-- Start of Material --

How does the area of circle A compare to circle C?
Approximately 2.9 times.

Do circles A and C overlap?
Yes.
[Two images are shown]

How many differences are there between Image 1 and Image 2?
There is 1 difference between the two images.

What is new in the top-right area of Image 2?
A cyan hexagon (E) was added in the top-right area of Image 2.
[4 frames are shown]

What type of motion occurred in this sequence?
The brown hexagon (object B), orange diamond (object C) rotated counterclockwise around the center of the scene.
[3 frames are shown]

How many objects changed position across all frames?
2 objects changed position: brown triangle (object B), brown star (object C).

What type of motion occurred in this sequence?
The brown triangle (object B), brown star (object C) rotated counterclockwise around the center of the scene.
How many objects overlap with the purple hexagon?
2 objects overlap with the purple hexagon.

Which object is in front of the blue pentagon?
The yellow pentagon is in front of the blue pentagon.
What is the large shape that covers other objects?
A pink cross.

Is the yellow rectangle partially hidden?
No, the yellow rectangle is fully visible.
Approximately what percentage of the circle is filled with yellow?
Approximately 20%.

-- End of Material --
-- Start of Material --

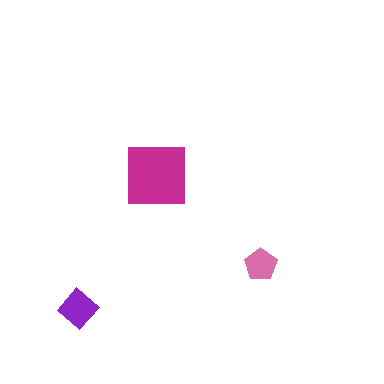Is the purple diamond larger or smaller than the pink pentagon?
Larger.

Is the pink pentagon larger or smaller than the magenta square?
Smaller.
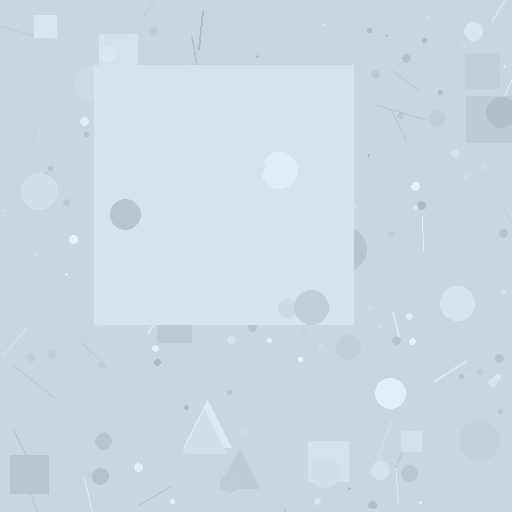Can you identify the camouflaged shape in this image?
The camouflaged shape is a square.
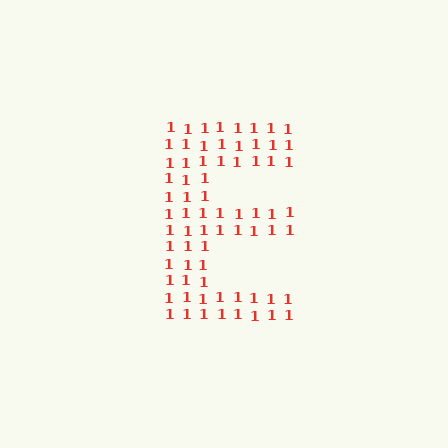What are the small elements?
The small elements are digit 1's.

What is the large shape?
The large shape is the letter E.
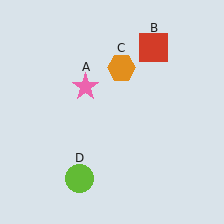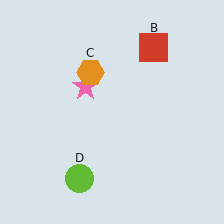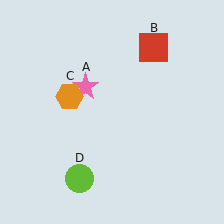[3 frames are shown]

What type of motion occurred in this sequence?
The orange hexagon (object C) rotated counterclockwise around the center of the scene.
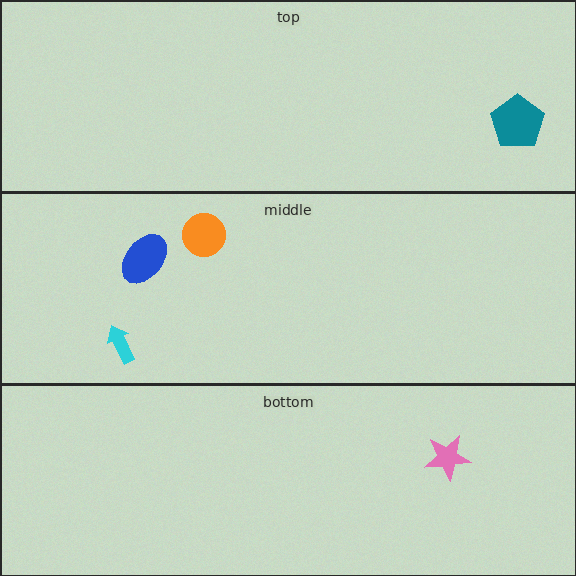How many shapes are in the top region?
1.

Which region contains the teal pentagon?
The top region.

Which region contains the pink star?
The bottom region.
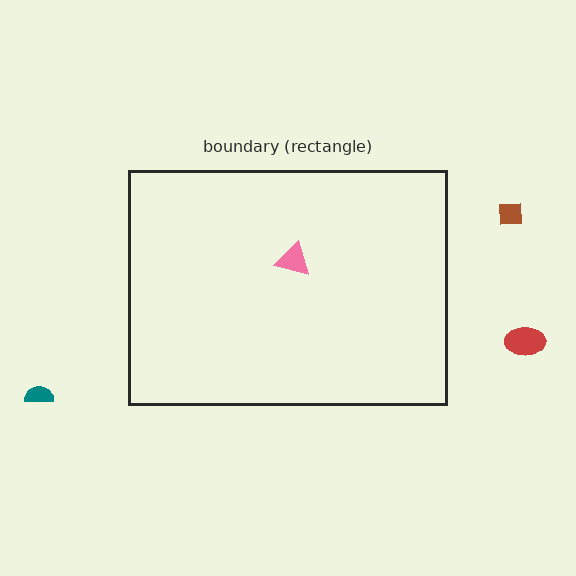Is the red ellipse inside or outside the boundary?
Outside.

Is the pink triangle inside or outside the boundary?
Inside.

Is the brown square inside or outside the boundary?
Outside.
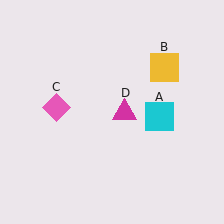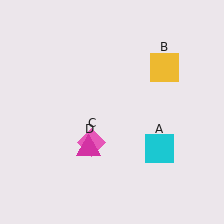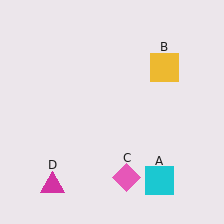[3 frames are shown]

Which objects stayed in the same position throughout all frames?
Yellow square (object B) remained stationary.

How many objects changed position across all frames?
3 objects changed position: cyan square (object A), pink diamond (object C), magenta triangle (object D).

-- End of Material --
-- Start of Material --

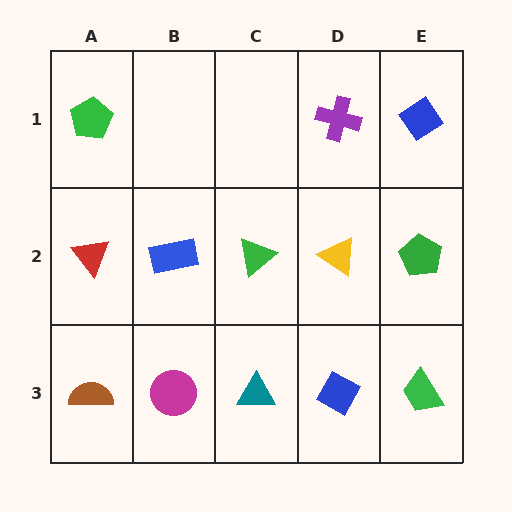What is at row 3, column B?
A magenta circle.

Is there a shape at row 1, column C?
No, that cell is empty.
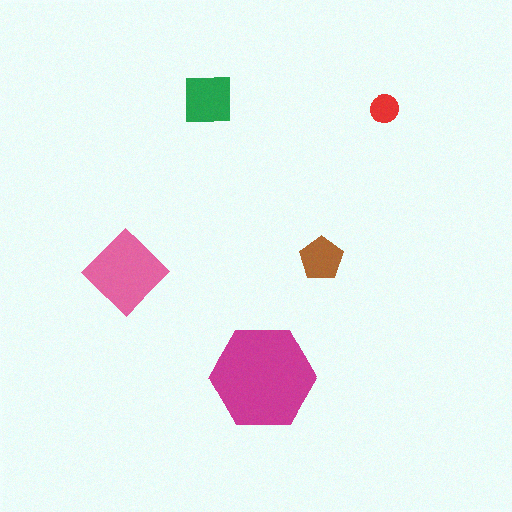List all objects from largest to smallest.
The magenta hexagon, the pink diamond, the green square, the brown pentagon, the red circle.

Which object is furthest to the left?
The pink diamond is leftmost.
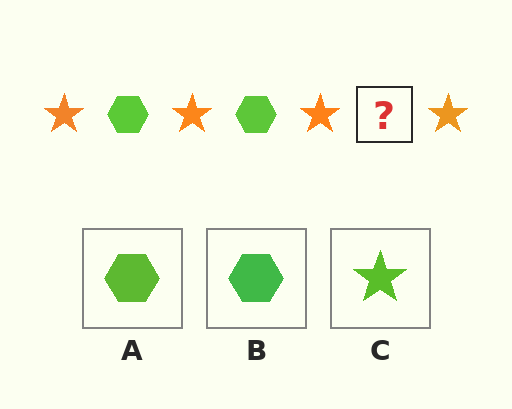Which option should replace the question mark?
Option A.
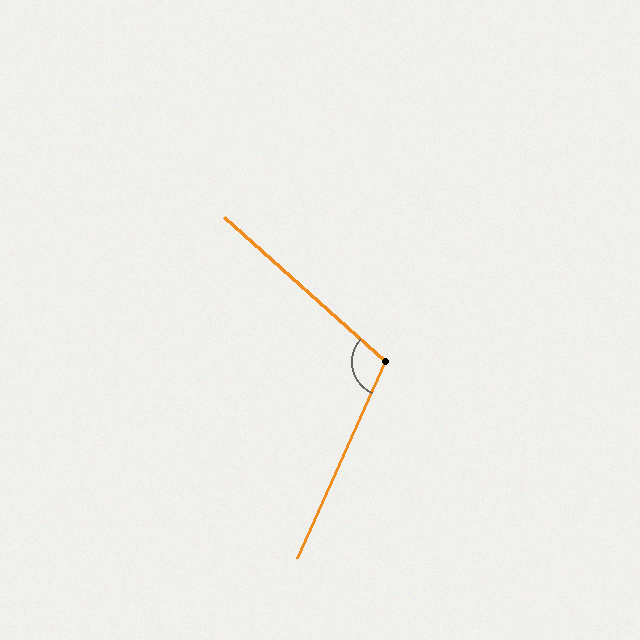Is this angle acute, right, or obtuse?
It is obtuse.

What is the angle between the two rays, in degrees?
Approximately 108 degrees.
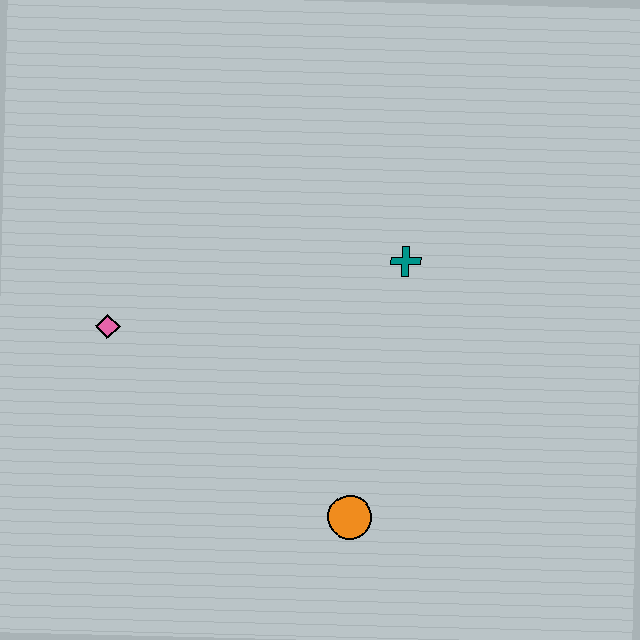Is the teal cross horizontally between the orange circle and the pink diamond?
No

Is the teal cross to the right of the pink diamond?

-- End of Material --

Stated exercise >> In the listing above, find the line with "Is the teal cross horizontally" and the line with "Is the teal cross to". Copy exactly those two and every line between, without the pictures.

Worked answer >>
Is the teal cross horizontally between the orange circle and the pink diamond?
No

Is the teal cross to the right of the pink diamond?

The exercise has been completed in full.